Task to carry out
Among the entries below, which lines run from the line with "How many pac-man" through the line with "Approximately what fraction"? Retype those, both ends included, exactly and without pictures.

(Collected data entries)
◇ ◇ ◇ ◇ ◇ ◇ ◇

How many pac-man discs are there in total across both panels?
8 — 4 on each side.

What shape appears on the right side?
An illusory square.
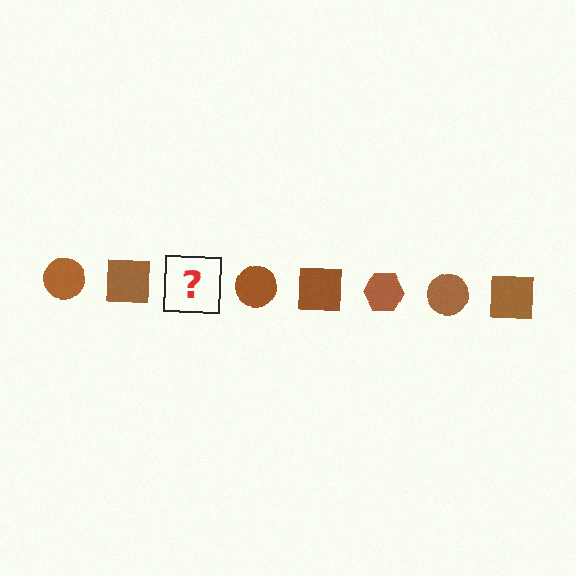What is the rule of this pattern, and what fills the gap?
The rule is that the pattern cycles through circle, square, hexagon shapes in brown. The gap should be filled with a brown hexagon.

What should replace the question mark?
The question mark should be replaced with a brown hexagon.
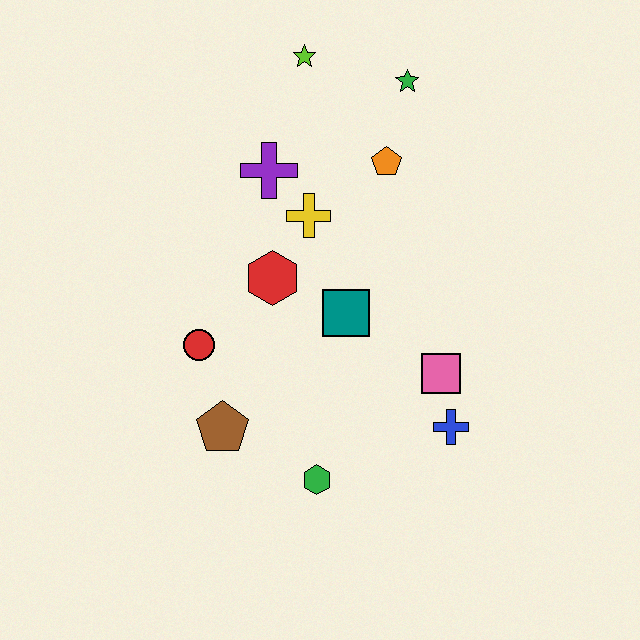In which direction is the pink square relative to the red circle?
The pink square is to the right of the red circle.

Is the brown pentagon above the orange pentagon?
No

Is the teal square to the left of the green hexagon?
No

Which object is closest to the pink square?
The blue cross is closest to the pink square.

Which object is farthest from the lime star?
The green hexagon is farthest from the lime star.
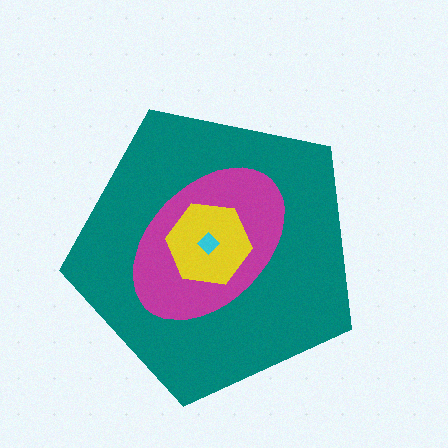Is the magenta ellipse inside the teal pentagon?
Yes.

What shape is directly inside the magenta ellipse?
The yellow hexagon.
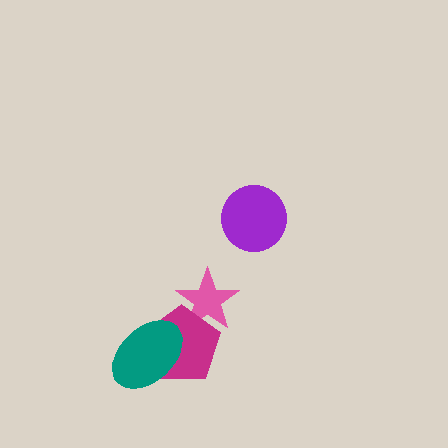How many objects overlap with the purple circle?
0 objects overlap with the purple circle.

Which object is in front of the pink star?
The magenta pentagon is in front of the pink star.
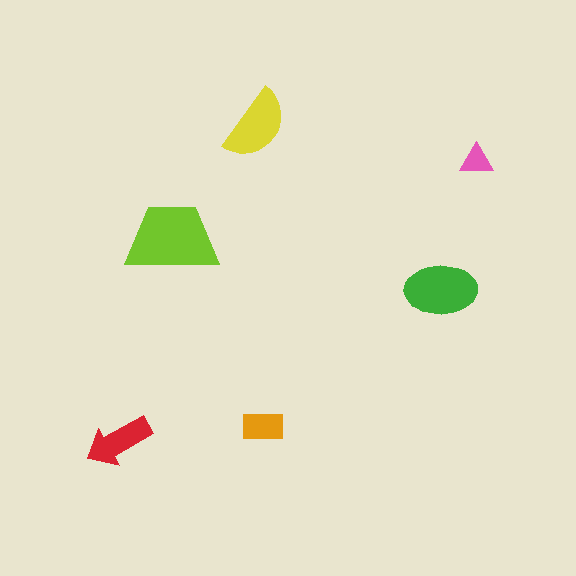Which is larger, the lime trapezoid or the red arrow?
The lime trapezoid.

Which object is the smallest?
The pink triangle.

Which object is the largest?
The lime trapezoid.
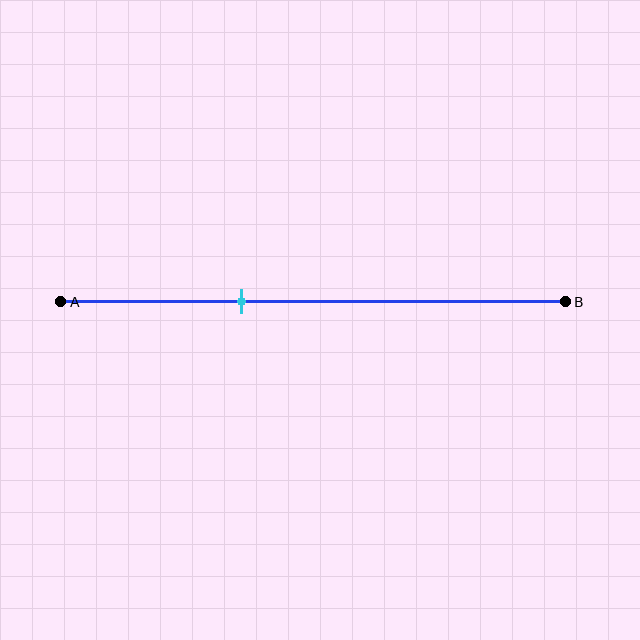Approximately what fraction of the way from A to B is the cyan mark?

◇ ◇ ◇ ◇ ◇ ◇ ◇

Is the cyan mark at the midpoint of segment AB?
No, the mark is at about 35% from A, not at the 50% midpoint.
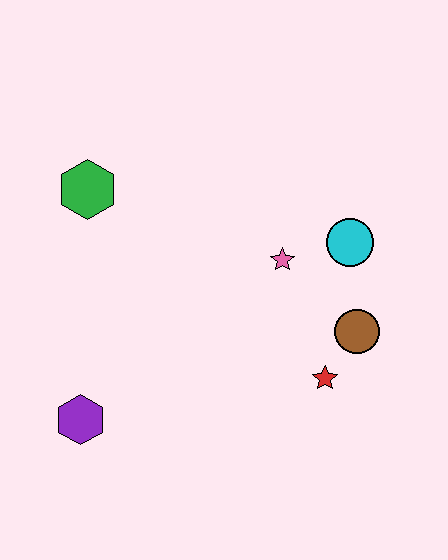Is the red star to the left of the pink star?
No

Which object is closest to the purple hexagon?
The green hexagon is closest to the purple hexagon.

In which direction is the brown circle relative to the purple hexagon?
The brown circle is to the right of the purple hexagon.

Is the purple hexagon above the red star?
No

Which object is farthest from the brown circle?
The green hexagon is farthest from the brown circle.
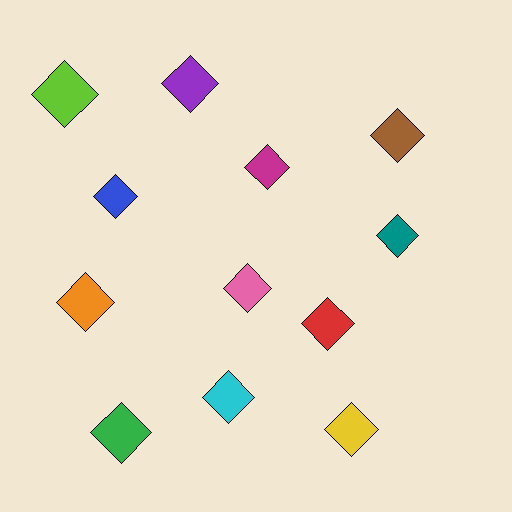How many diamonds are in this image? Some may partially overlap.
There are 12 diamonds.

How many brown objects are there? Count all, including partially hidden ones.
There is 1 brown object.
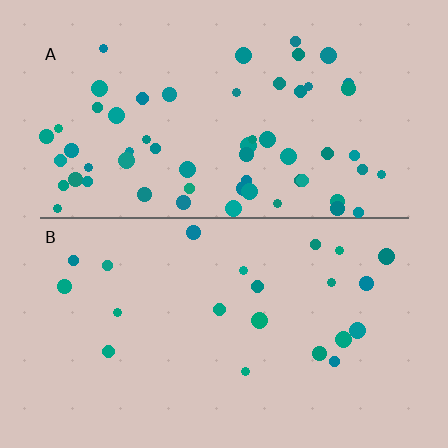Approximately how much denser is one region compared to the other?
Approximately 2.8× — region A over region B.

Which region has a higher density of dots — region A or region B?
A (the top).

◇ ◇ ◇ ◇ ◇ ◇ ◇

Worked solution
How many pac-man discs are there in total across both panels?
8 — 4 on each side.

What shape appears on the right side?
An illusory square.
What is the rule of this pattern, and what fills the gap?
The rule is that the pattern cycles through circle, square, hexagon shapes in brown. The gap should be filled with a brown hexagon.

What should replace the question mark?
The question mark should be replaced with a brown hexagon.
In which direction is the pink square relative to the red circle?
The pink square is to the right of the red circle.

Is the brown pentagon above the orange pentagon?
No

Is the teal square to the left of the green hexagon?
No

Which object is closest to the pink square?
The blue cross is closest to the pink square.

Which object is farthest from the lime star?
The green hexagon is farthest from the lime star.
Is the magenta ellipse inside the teal pentagon?
Yes.

What shape is directly inside the magenta ellipse?
The yellow hexagon.
How many objects overlap with the purple circle?
0 objects overlap with the purple circle.

Which object is in front of the pink star?
The magenta pentagon is in front of the pink star.
Which is larger, the lime trapezoid or the red arrow?
The lime trapezoid.

Which object is the smallest?
The pink triangle.

Which object is the largest?
The lime trapezoid.
Approximately what fraction of the way from A to B is the cyan mark?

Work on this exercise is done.